-- Exercise task --
Quote, word for word, only the lines running from the line with "Can you identify" through the end of the listing. Leave out the pictures.

Recorded data:
+++
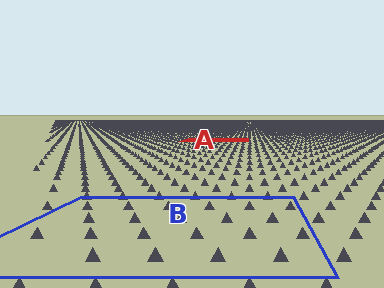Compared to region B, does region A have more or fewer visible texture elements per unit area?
Region A has more texture elements per unit area — they are packed more densely because it is farther away.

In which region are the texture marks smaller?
The texture marks are smaller in region A, because it is farther away.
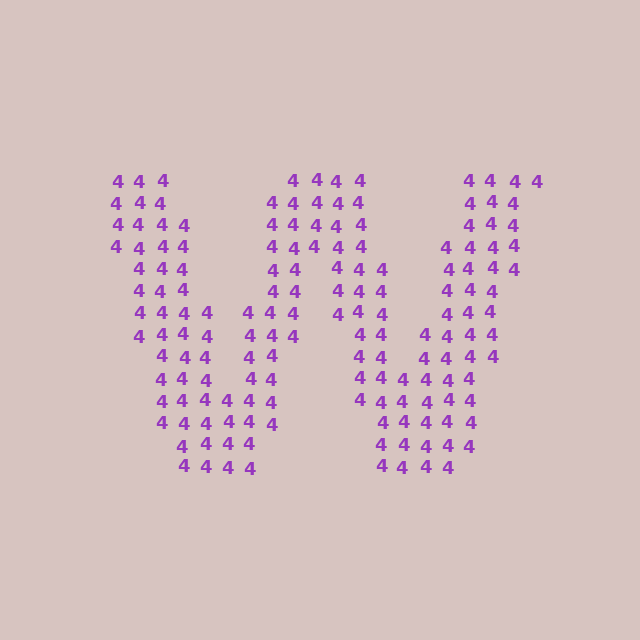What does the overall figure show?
The overall figure shows the letter W.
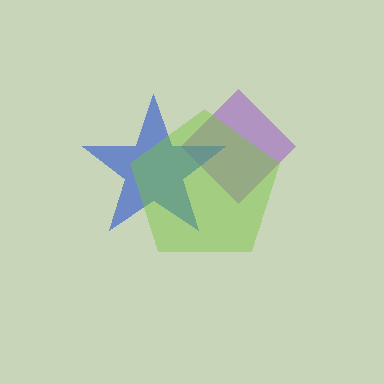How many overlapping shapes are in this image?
There are 3 overlapping shapes in the image.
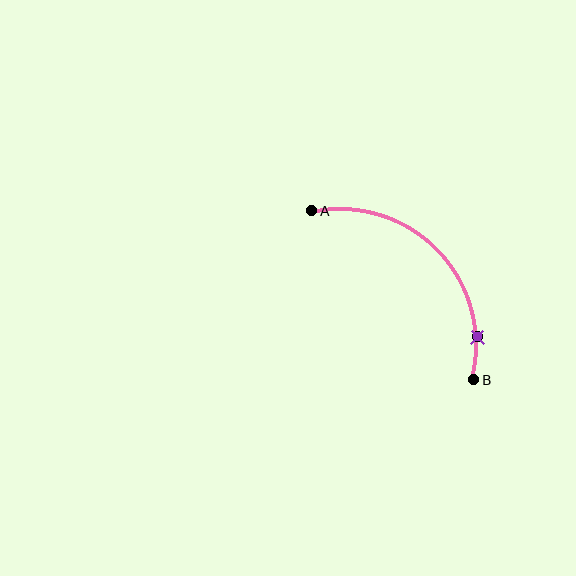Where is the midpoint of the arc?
The arc midpoint is the point on the curve farthest from the straight line joining A and B. It sits above and to the right of that line.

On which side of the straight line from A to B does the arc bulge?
The arc bulges above and to the right of the straight line connecting A and B.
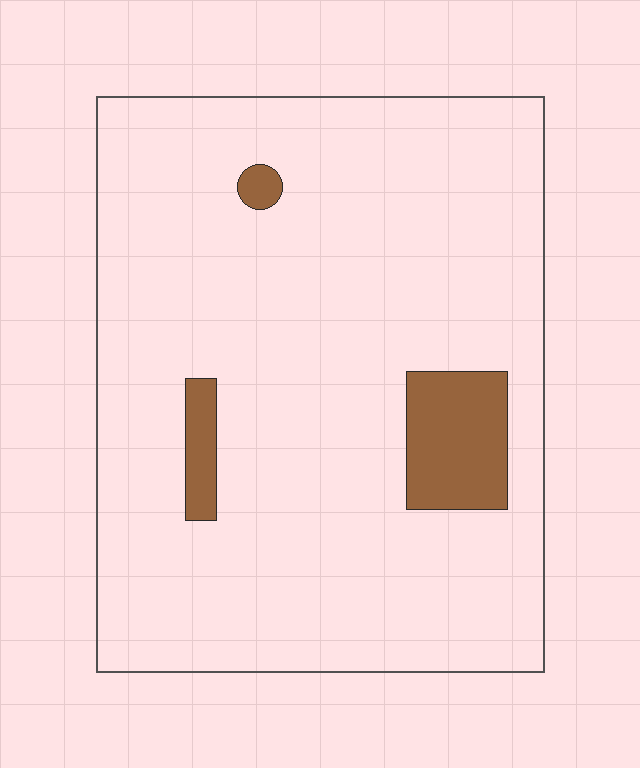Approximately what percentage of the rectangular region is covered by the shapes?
Approximately 10%.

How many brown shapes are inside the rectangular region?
3.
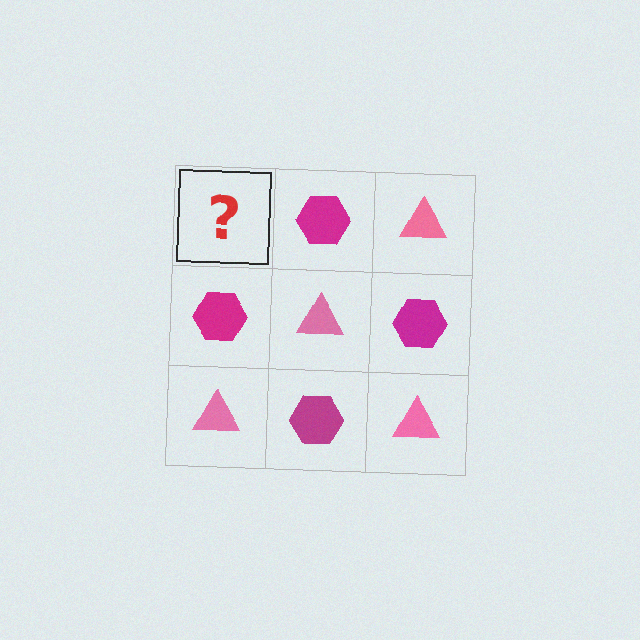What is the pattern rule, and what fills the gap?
The rule is that it alternates pink triangle and magenta hexagon in a checkerboard pattern. The gap should be filled with a pink triangle.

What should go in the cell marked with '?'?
The missing cell should contain a pink triangle.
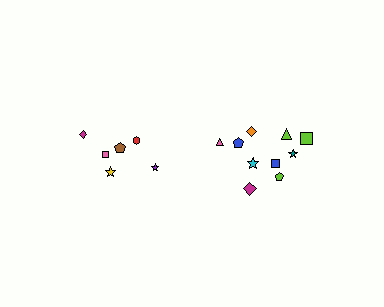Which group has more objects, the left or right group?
The right group.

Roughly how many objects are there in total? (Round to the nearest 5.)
Roughly 15 objects in total.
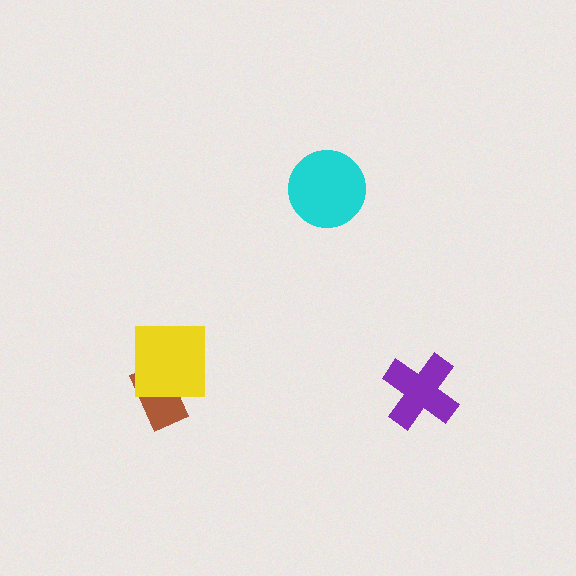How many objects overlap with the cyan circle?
0 objects overlap with the cyan circle.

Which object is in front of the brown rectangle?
The yellow square is in front of the brown rectangle.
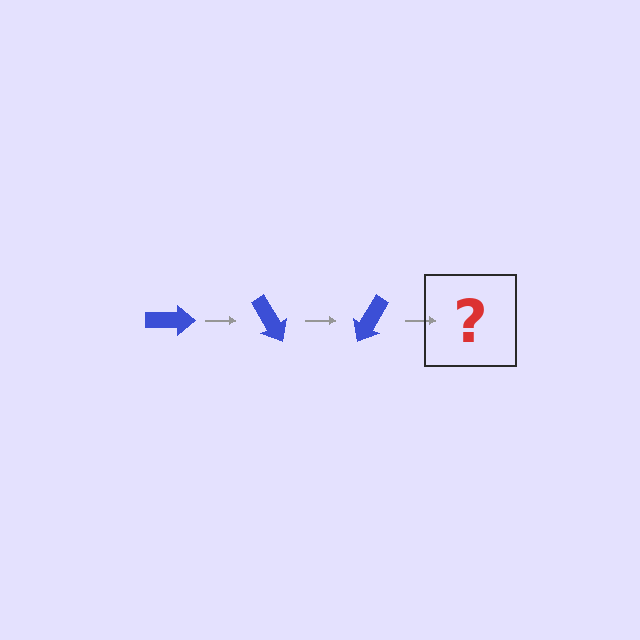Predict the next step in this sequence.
The next step is a blue arrow rotated 180 degrees clockwise.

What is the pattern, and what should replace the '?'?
The pattern is that the arrow rotates 60 degrees clockwise each step. The '?' should be a blue arrow rotated 180 degrees clockwise.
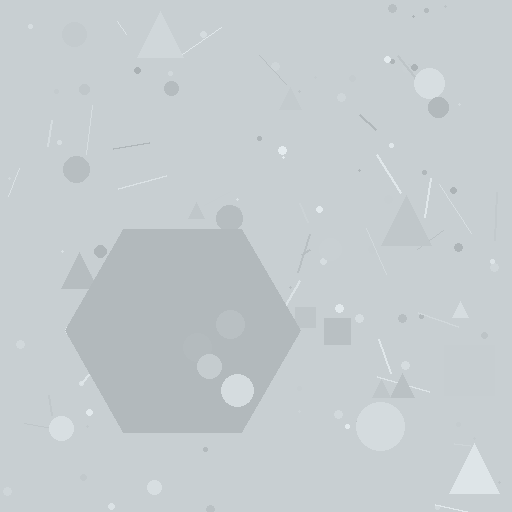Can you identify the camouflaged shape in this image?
The camouflaged shape is a hexagon.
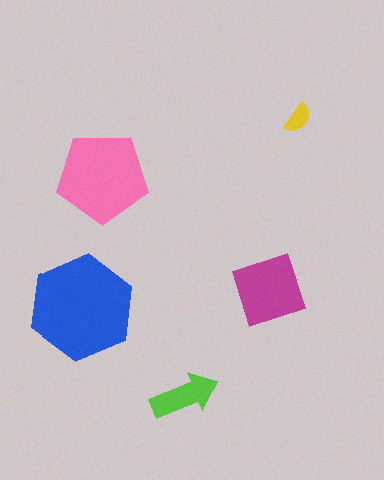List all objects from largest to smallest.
The blue hexagon, the pink pentagon, the magenta square, the lime arrow, the yellow semicircle.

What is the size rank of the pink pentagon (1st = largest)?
2nd.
+++
-- Written solution --
Can you identify the camouflaged shape in this image?
The camouflaged shape is a hexagon.
List all objects from largest to smallest.
The blue hexagon, the pink pentagon, the magenta square, the lime arrow, the yellow semicircle.

What is the size rank of the pink pentagon (1st = largest)?
2nd.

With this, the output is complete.